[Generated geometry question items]
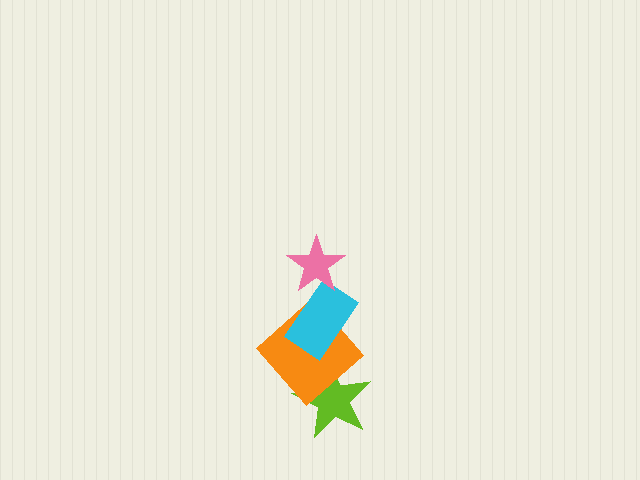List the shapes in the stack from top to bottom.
From top to bottom: the pink star, the cyan rectangle, the orange diamond, the lime star.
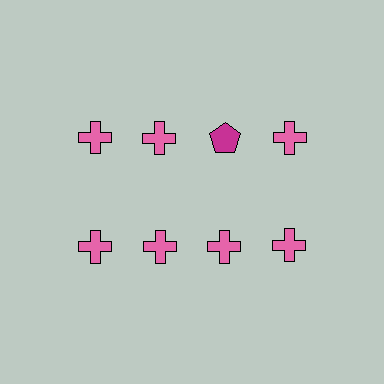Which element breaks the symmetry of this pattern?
The magenta pentagon in the top row, second from right column breaks the symmetry. All other shapes are pink crosses.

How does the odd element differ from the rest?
It differs in both color (magenta instead of pink) and shape (pentagon instead of cross).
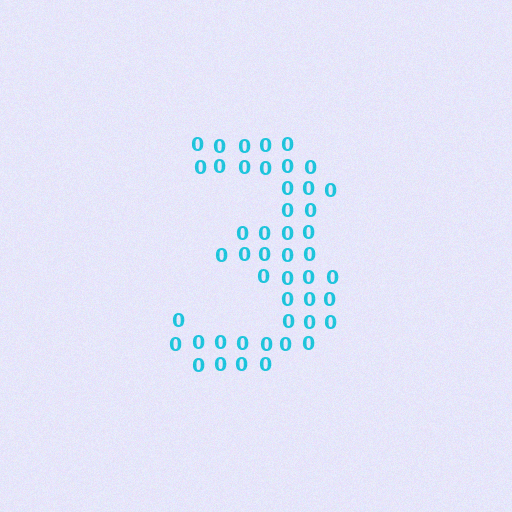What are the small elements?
The small elements are digit 0's.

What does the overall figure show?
The overall figure shows the digit 3.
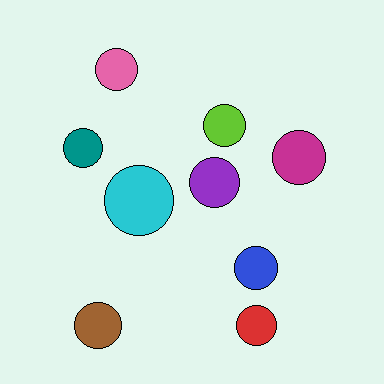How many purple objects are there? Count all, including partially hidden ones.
There is 1 purple object.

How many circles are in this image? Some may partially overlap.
There are 9 circles.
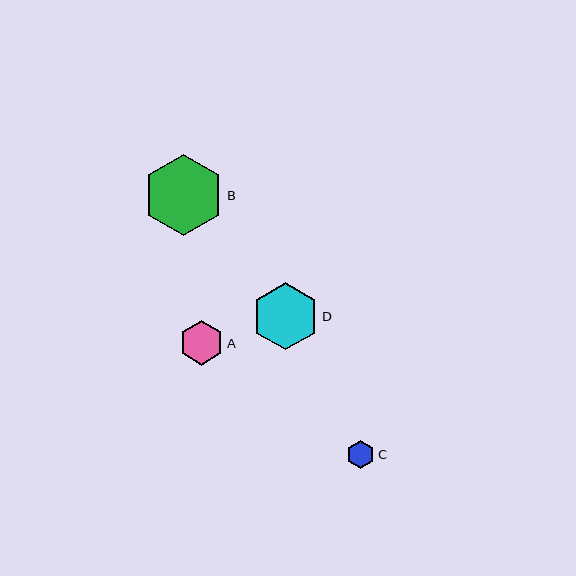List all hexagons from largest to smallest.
From largest to smallest: B, D, A, C.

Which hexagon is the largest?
Hexagon B is the largest with a size of approximately 80 pixels.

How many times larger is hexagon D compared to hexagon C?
Hexagon D is approximately 2.4 times the size of hexagon C.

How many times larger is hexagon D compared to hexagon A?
Hexagon D is approximately 1.5 times the size of hexagon A.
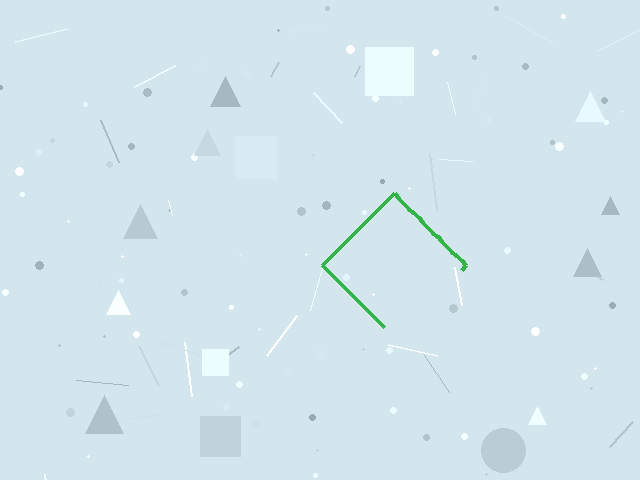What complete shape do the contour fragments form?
The contour fragments form a diamond.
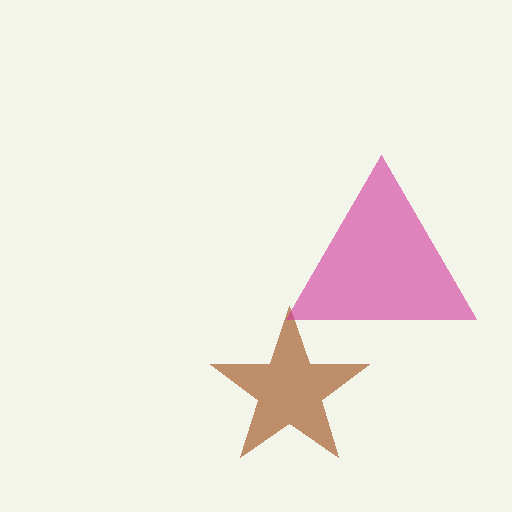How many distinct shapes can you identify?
There are 2 distinct shapes: a brown star, a magenta triangle.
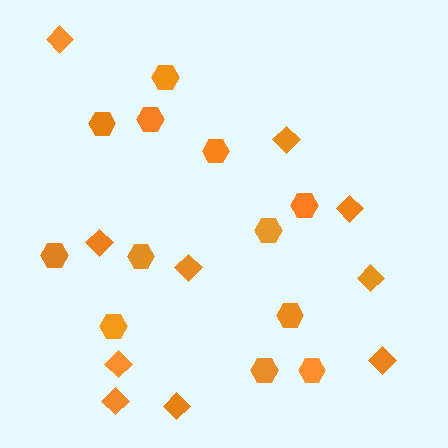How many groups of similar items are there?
There are 2 groups: one group of hexagons (12) and one group of diamonds (10).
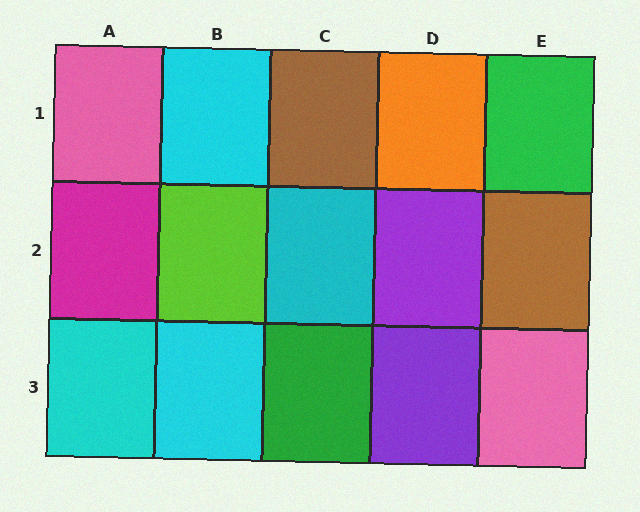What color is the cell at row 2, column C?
Cyan.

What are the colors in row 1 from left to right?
Pink, cyan, brown, orange, green.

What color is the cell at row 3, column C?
Green.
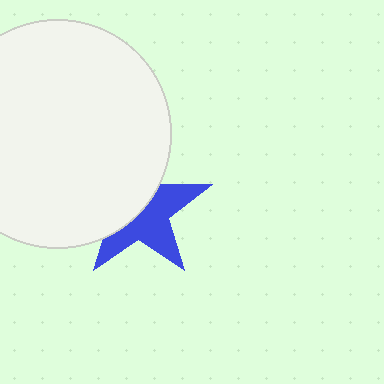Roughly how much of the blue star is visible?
About half of it is visible (roughly 52%).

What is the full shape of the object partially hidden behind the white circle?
The partially hidden object is a blue star.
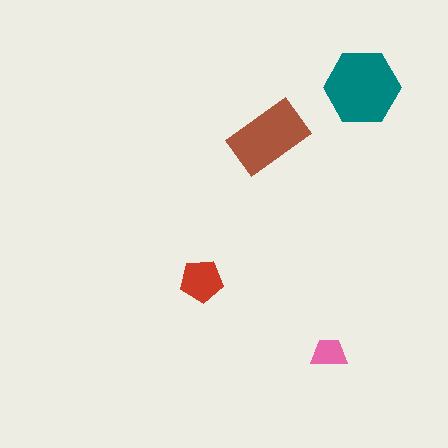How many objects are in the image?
There are 4 objects in the image.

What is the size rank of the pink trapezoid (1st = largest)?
4th.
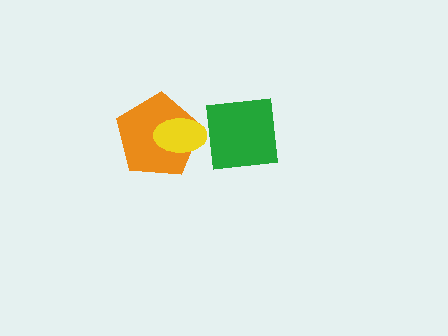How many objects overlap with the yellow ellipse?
1 object overlaps with the yellow ellipse.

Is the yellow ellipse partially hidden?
No, no other shape covers it.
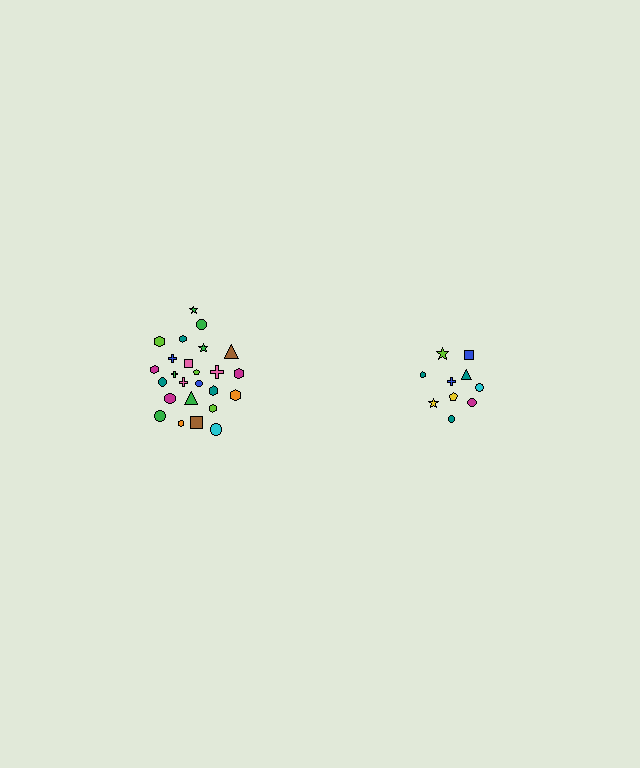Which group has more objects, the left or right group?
The left group.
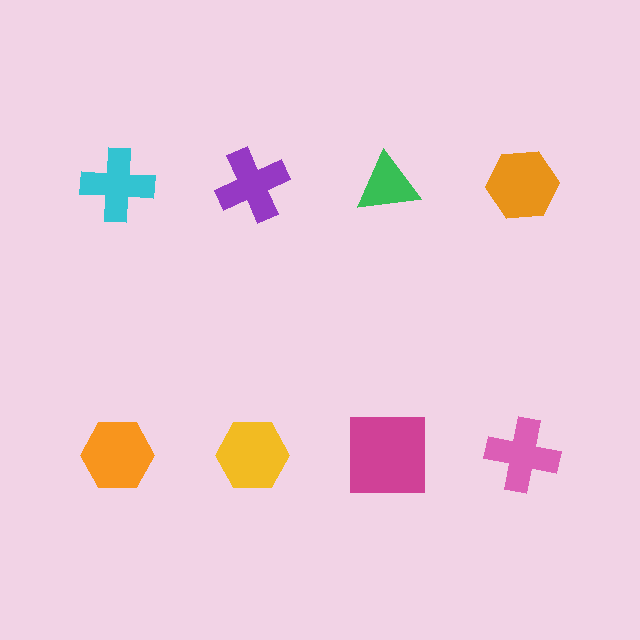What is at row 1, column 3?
A green triangle.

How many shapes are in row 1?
4 shapes.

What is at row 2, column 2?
A yellow hexagon.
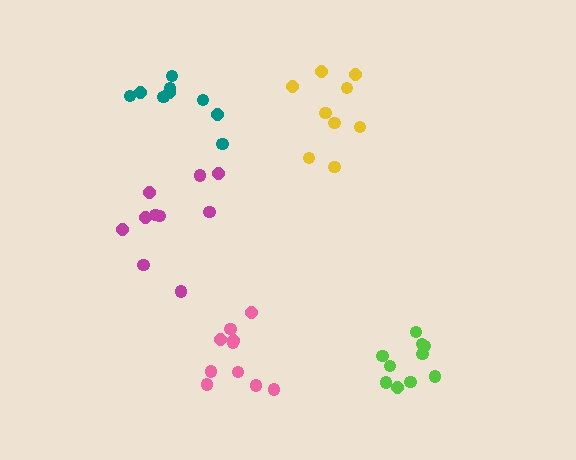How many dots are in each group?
Group 1: 10 dots, Group 2: 9 dots, Group 3: 10 dots, Group 4: 9 dots, Group 5: 10 dots (48 total).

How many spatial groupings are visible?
There are 5 spatial groupings.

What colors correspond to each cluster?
The clusters are colored: pink, yellow, lime, teal, magenta.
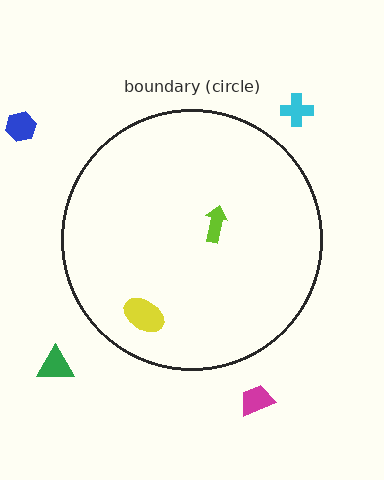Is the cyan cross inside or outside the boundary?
Outside.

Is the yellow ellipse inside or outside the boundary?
Inside.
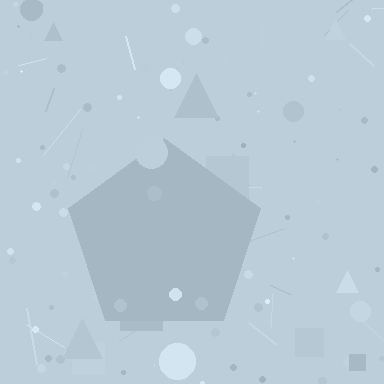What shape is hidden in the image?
A pentagon is hidden in the image.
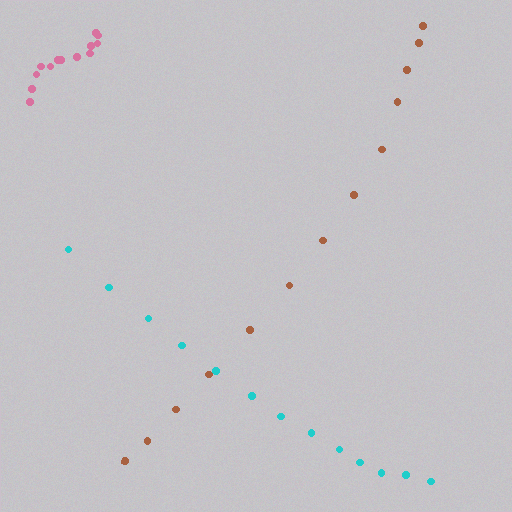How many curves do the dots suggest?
There are 3 distinct paths.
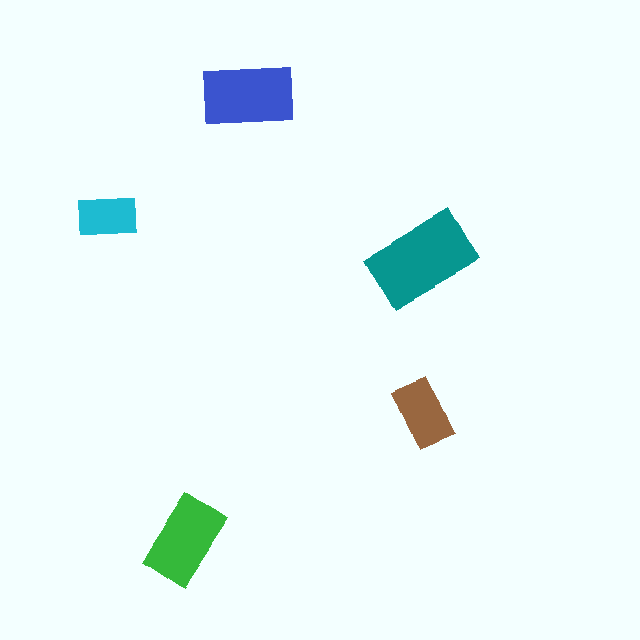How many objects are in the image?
There are 5 objects in the image.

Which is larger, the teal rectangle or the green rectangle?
The teal one.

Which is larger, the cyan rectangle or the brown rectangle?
The brown one.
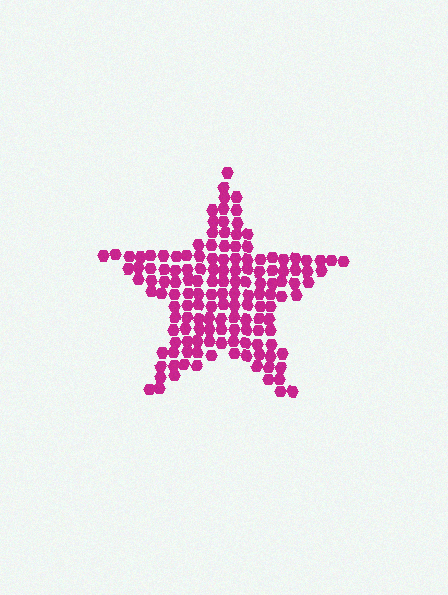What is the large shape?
The large shape is a star.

▸ What to work on: Your copy should consist only of the lines from the line holding "Is the yellow ellipse inside" through the final line of the listing above, both included, with all pictures omitted.

▸ Response for this exercise:
Is the yellow ellipse inside or outside the boundary?
Inside.
What shape is hidden in the image?
A pentagon is hidden in the image.
How many curves do the dots suggest?
There are 3 distinct paths.
How many objects are in the image?
There are 5 objects in the image.

Which is larger, the teal rectangle or the green rectangle?
The teal one.

Which is larger, the cyan rectangle or the brown rectangle?
The brown one.
What is the large shape?
The large shape is a star.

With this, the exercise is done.